**Task prompt**
Quote every line of the data below as it stands, omitting pictures.

**Rows**

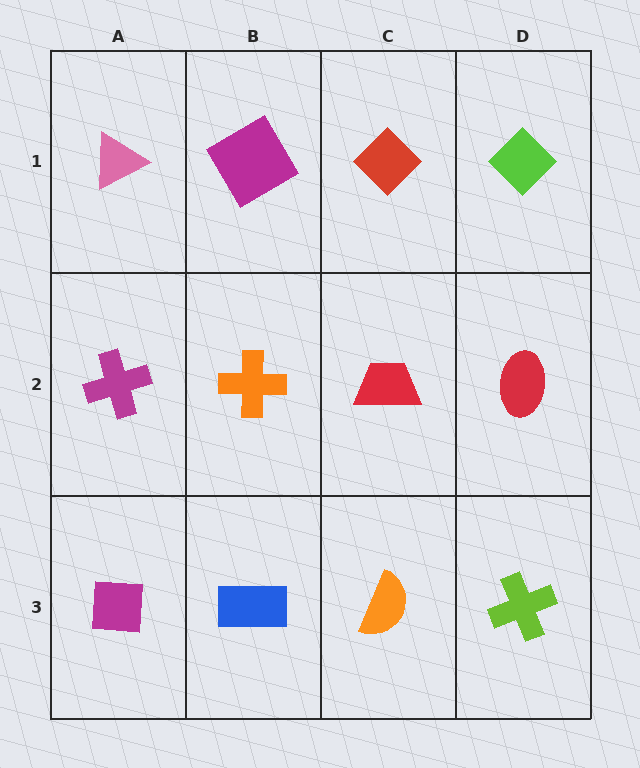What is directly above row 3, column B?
An orange cross.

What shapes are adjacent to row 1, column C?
A red trapezoid (row 2, column C), a magenta diamond (row 1, column B), a lime diamond (row 1, column D).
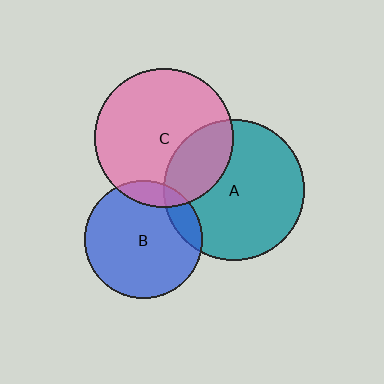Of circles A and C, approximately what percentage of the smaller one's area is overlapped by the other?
Approximately 25%.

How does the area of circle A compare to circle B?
Approximately 1.4 times.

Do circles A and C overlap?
Yes.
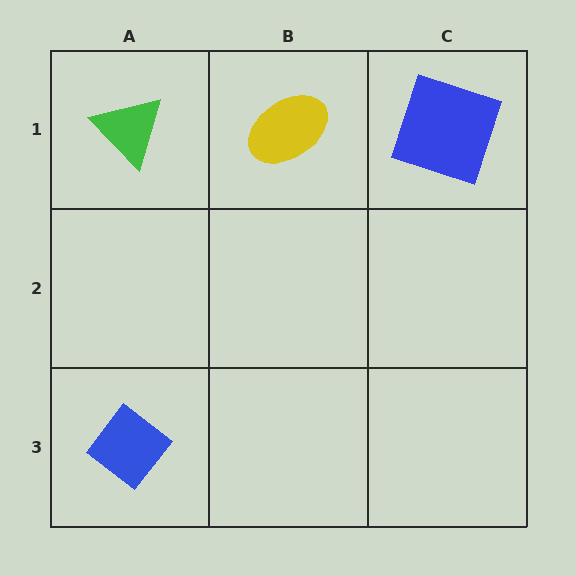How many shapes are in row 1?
3 shapes.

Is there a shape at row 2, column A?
No, that cell is empty.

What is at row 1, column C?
A blue square.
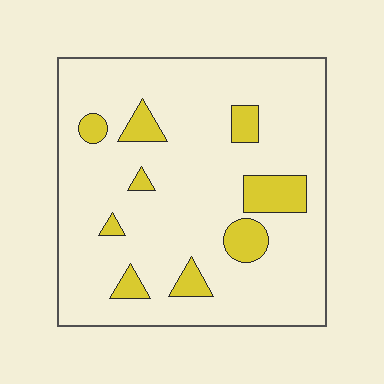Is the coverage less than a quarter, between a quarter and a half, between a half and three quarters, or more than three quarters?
Less than a quarter.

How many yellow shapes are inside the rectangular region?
9.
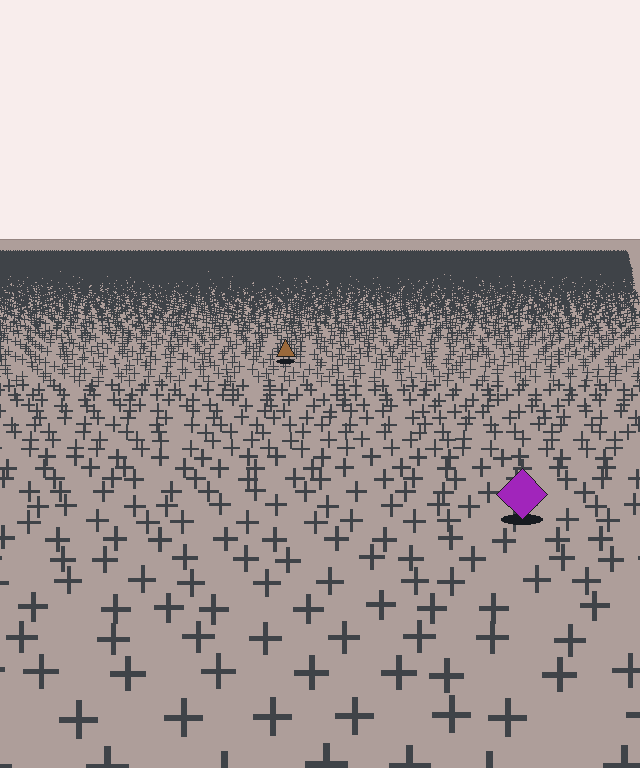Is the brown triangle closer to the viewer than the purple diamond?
No. The purple diamond is closer — you can tell from the texture gradient: the ground texture is coarser near it.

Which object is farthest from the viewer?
The brown triangle is farthest from the viewer. It appears smaller and the ground texture around it is denser.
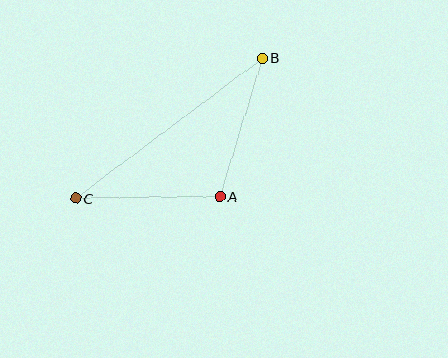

**Response below**
What is directly above row 3, column B?
An orange cross.

What shapes are adjacent to row 1, column C?
A red trapezoid (row 2, column C), a magenta diamond (row 1, column B), a lime diamond (row 1, column D).
Of circles A and C, approximately what percentage of the smaller one's area is overlapped by the other?
Approximately 25%.

How does the area of circle A compare to circle B?
Approximately 1.4 times.

Do circles A and C overlap?
Yes.
How many shapes are in row 1?
3 shapes.

Is there a shape at row 2, column A?
No, that cell is empty.

What is at row 1, column C?
A blue square.
Is the coverage less than a quarter, between a quarter and a half, between a half and three quarters, or more than three quarters?
Less than a quarter.

How many yellow shapes are inside the rectangular region?
9.
Is the brown triangle closer to the viewer than the purple diamond?
No. The purple diamond is closer — you can tell from the texture gradient: the ground texture is coarser near it.

Which object is farthest from the viewer?
The brown triangle is farthest from the viewer. It appears smaller and the ground texture around it is denser.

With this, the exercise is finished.